Source records:
** Start **

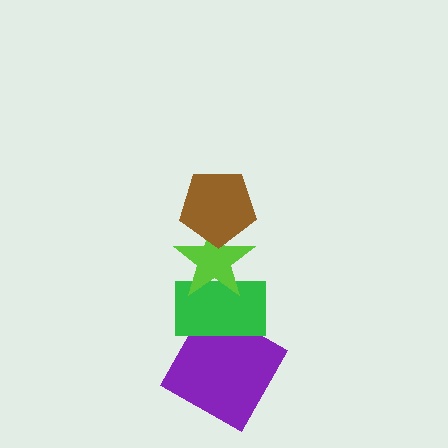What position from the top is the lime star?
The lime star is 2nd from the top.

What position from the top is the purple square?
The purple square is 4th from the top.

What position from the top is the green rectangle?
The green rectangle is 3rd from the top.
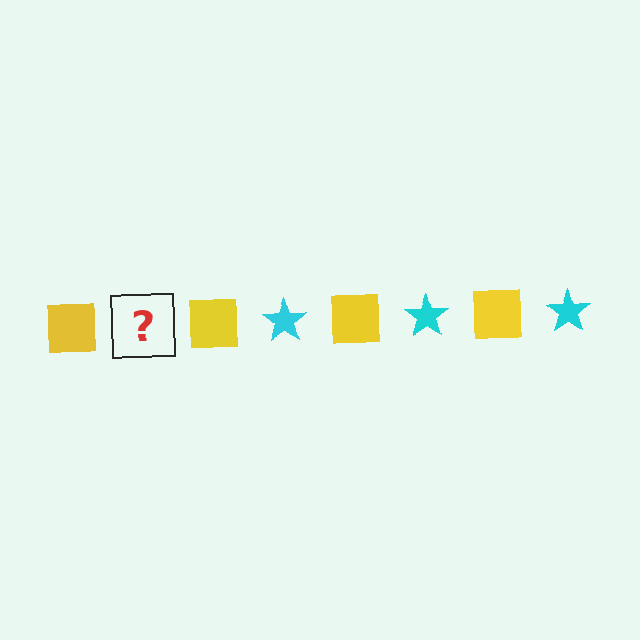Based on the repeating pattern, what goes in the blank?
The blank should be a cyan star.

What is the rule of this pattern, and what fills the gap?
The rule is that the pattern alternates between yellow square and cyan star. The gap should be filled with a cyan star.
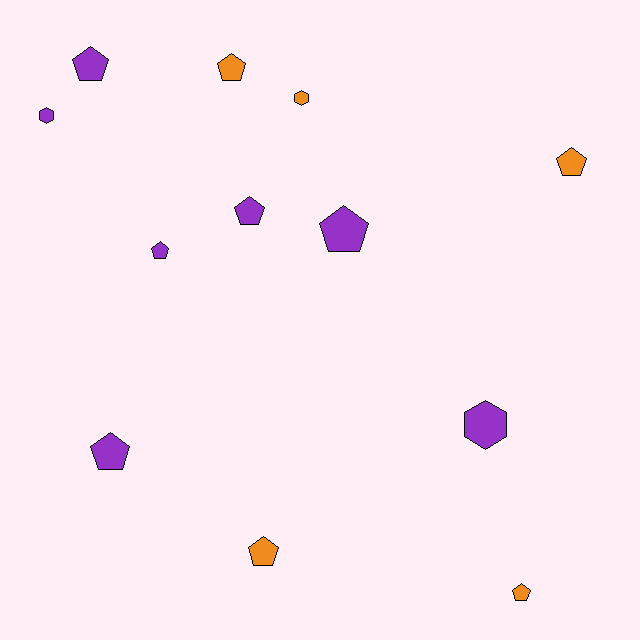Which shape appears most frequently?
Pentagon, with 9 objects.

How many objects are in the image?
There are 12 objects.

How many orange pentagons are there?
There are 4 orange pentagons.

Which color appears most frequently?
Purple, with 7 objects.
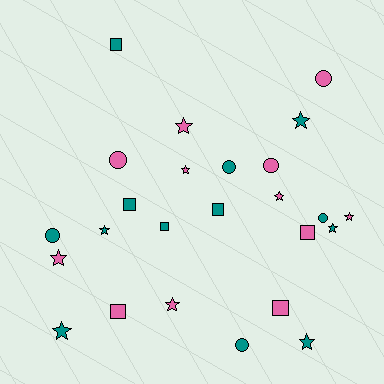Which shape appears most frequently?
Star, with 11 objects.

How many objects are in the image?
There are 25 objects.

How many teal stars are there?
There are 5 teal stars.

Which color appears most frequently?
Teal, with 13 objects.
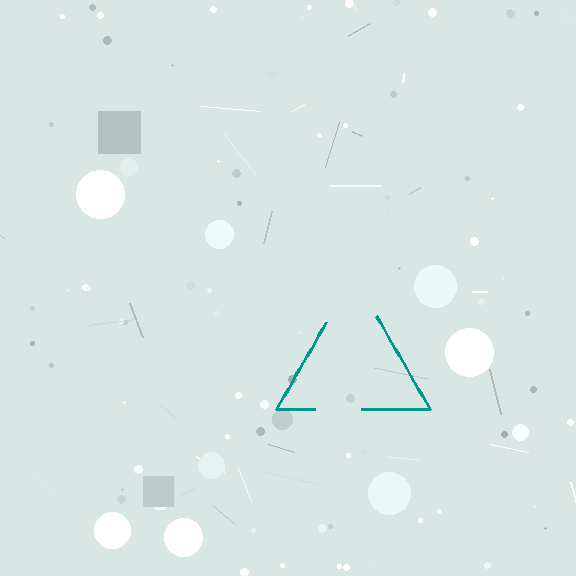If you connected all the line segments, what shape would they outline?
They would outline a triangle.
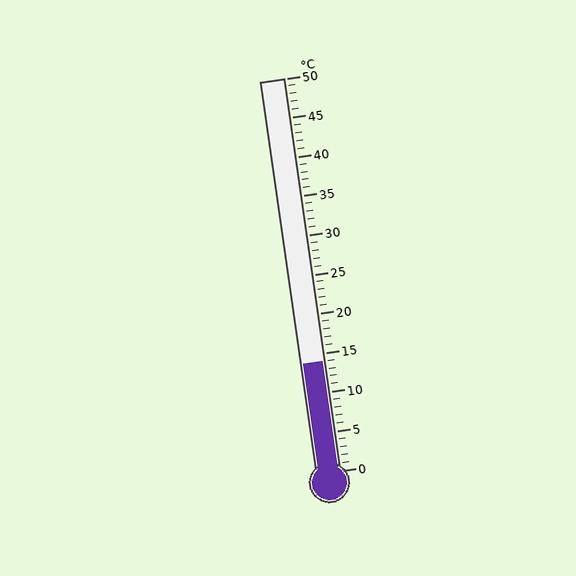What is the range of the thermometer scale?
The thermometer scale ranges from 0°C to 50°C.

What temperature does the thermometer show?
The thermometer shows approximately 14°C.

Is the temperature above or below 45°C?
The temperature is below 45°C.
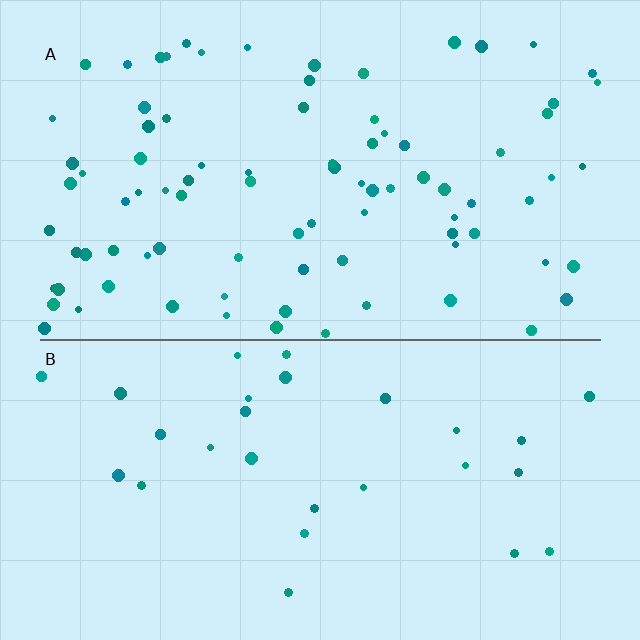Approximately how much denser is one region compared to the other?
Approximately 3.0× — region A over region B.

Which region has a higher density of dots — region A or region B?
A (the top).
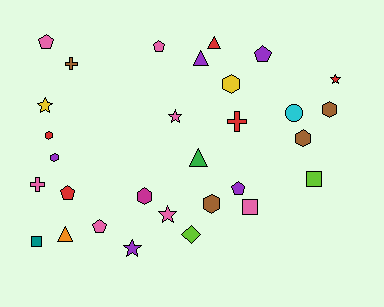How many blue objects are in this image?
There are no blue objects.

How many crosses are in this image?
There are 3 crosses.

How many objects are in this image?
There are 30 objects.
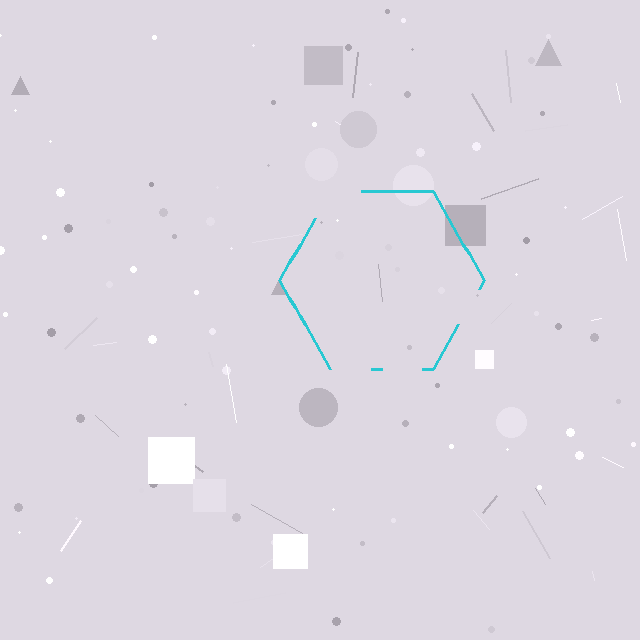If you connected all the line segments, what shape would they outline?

** End **
** Start **

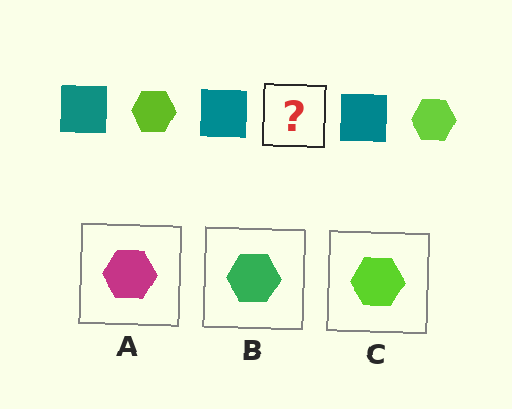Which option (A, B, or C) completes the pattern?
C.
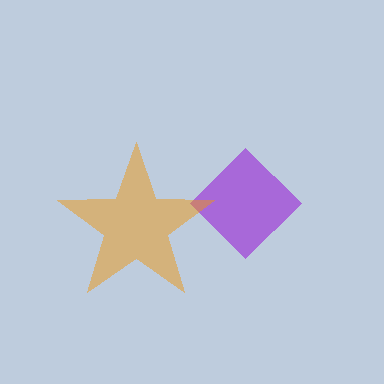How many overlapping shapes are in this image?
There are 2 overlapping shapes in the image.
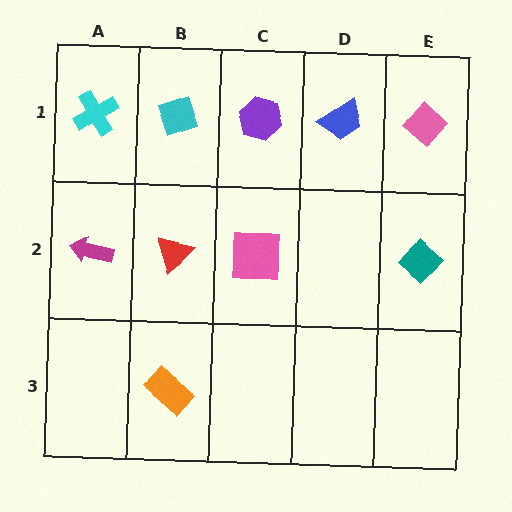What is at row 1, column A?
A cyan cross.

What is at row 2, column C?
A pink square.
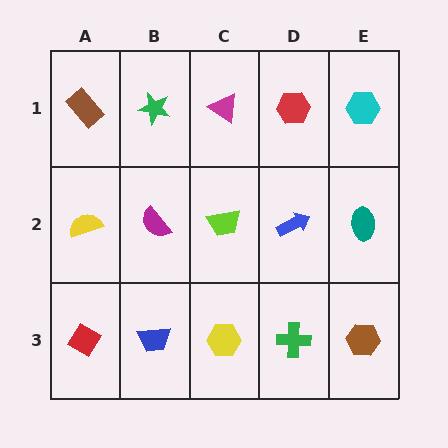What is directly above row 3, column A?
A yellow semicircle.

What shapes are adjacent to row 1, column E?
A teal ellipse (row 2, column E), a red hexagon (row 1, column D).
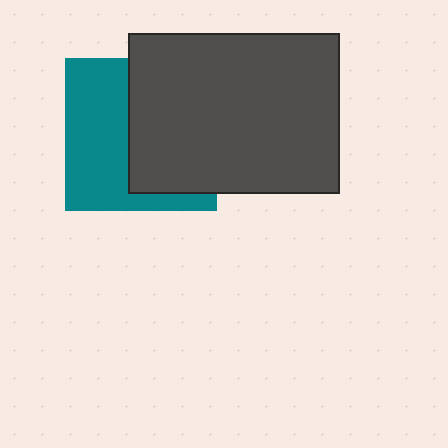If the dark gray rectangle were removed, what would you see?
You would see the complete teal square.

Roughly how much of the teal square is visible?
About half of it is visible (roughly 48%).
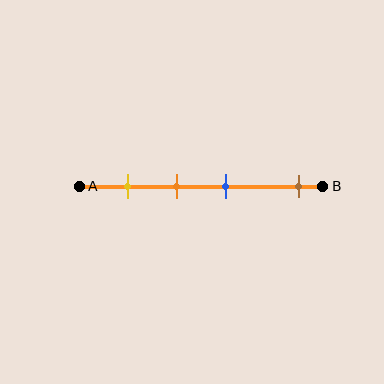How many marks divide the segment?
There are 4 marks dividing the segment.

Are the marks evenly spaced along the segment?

** End **

Brief:
In the listing above, find the line with "How many overlapping" and the line with "Are the marks". Copy exactly those lines and all between them, minus the images.

Solution to the problem:
How many overlapping shapes are in this image?
There are 2 overlapping shapes in the image.
What is at row 1, column A?
A cyan cross.

What is at row 2, column C?
A pink square.
What is directly above row 3, column A?
A yellow semicircle.

What shapes are adjacent to row 1, column E?
A teal ellipse (row 2, column E), a red hexagon (row 1, column D).
If the dark gray rectangle were removed, what would you see?
You would see the complete teal square.

Roughly how much of the teal square is visible?
About half of it is visible (roughly 48%).
How many marks divide the segment?
There are 4 marks dividing the segment.

Are the marks evenly spaced along the segment?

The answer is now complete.